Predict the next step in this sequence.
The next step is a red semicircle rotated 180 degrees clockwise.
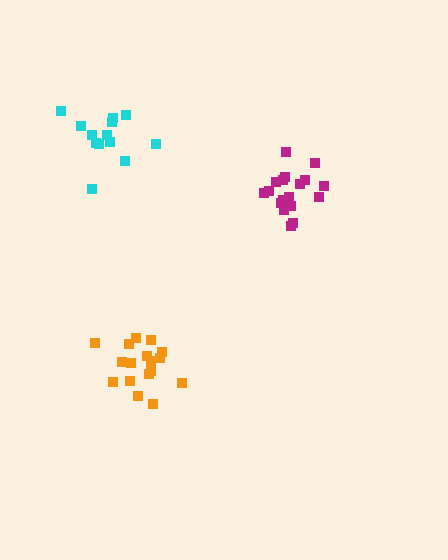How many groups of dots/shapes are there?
There are 3 groups.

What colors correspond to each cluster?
The clusters are colored: cyan, magenta, orange.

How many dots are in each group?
Group 1: 13 dots, Group 2: 18 dots, Group 3: 17 dots (48 total).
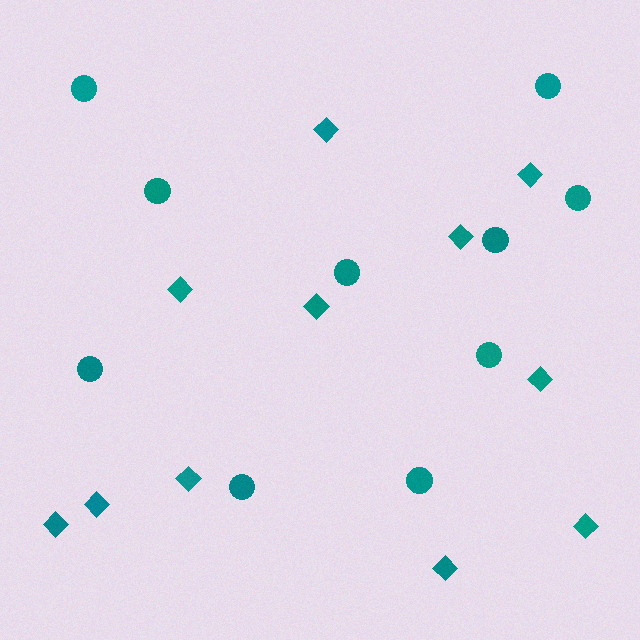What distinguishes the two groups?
There are 2 groups: one group of diamonds (11) and one group of circles (10).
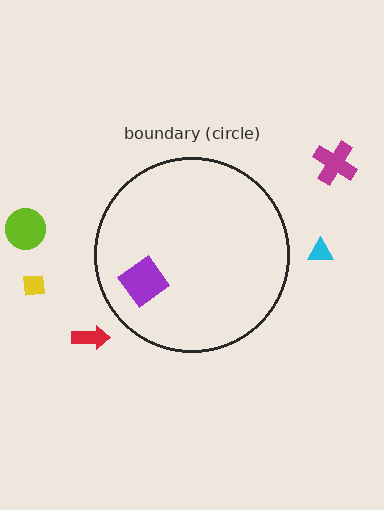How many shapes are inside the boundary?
1 inside, 5 outside.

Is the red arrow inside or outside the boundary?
Outside.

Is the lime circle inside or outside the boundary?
Outside.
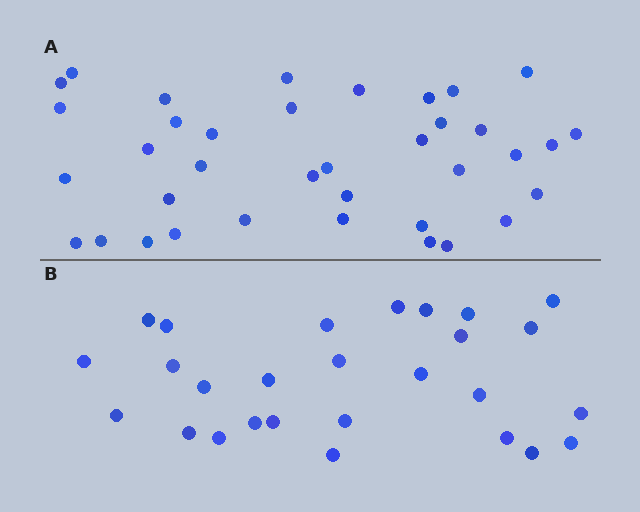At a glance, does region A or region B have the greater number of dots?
Region A (the top region) has more dots.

### Given request
Nothing but the lines from the one holding "At a glance, does" to the end of the entries above should be echoed, exactly and with both ends included; omit the pictures.

### The completed task
At a glance, does region A or region B have the greater number of dots?
Region A (the top region) has more dots.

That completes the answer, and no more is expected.